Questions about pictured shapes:

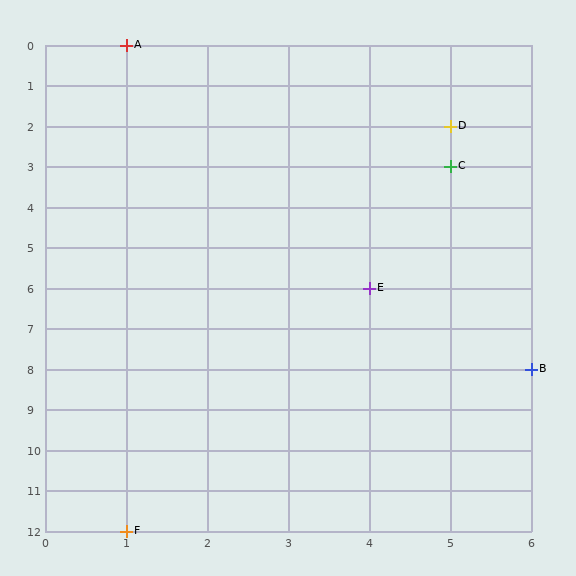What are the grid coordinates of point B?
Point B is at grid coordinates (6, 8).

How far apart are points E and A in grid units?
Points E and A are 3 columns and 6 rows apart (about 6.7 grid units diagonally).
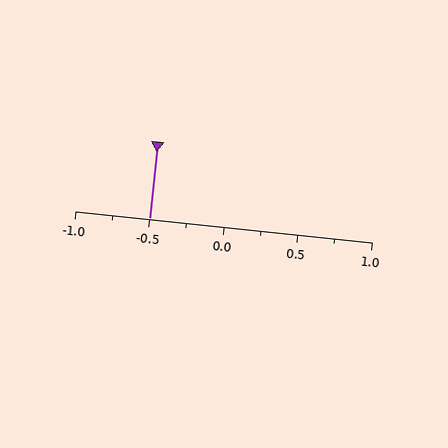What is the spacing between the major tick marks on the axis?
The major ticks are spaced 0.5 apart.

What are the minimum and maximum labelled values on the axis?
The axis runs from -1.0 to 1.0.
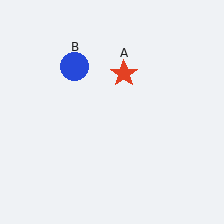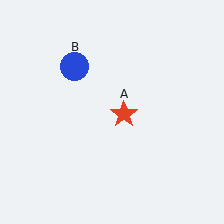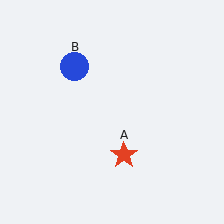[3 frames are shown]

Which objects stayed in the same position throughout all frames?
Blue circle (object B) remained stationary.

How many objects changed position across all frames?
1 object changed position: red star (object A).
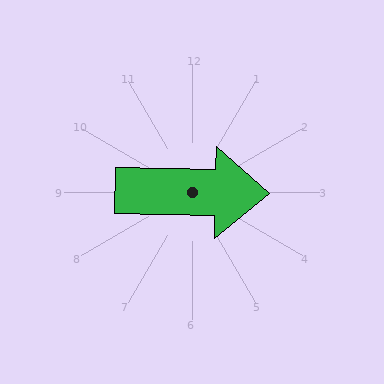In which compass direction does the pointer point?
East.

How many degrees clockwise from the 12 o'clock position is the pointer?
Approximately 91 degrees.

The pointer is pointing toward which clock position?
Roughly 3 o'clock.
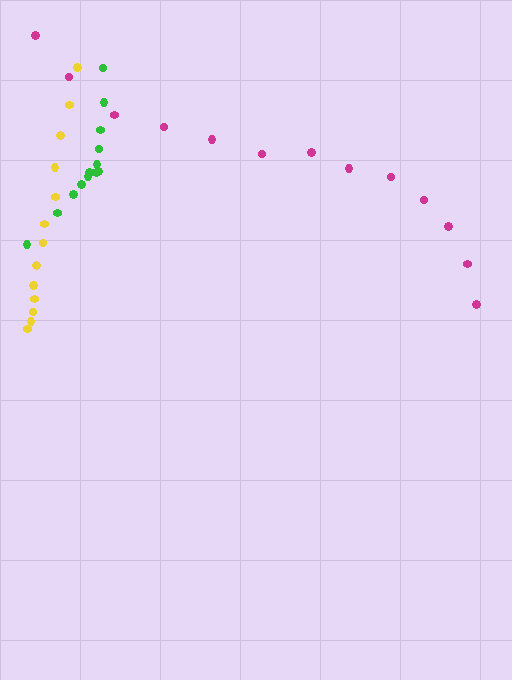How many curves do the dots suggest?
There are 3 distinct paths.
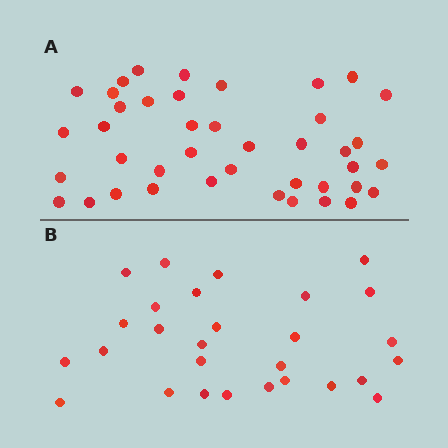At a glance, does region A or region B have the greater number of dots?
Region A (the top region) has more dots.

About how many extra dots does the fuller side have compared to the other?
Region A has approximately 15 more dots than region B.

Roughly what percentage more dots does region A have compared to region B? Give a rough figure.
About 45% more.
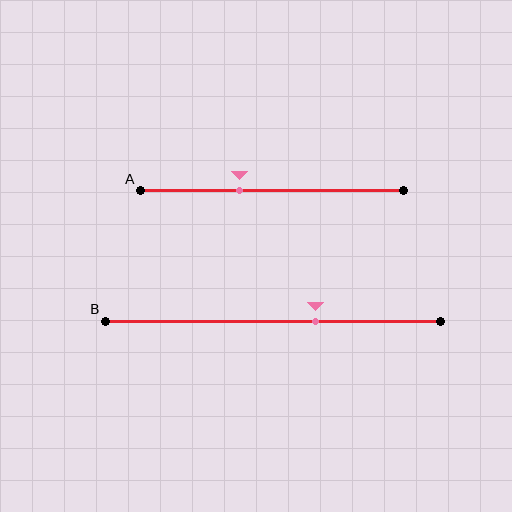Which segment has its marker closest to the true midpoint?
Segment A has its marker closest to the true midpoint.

**Aim of the exercise**
Retype every entry verbatim and exclude the pictures from the copy.

**Completed task**
What are the grid coordinates of point B?
Point B is at grid coordinates (6, 8).

How far apart are points E and A in grid units?
Points E and A are 3 columns and 6 rows apart (about 6.7 grid units diagonally).
What is the spacing between the major tick marks on the axis?
The major ticks are spaced 0.5 apart.

What are the minimum and maximum labelled values on the axis?
The axis runs from -1.0 to 1.0.
[3 frames are shown]

Which objects stayed in the same position throughout all frames?
Blue circle (object B) remained stationary.

How many objects changed position across all frames?
1 object changed position: red star (object A).
In which compass direction does the pointer point?
East.

How many degrees clockwise from the 12 o'clock position is the pointer?
Approximately 91 degrees.

The pointer is pointing toward which clock position?
Roughly 3 o'clock.
How many curves do the dots suggest?
There are 3 distinct paths.
At a glance, does region A or region B have the greater number of dots?
Region A (the top region) has more dots.

About how many extra dots does the fuller side have compared to the other?
Region A has approximately 15 more dots than region B.

Roughly what percentage more dots does region A have compared to region B? Give a rough figure.
About 45% more.
Which segment has its marker closest to the true midpoint?
Segment A has its marker closest to the true midpoint.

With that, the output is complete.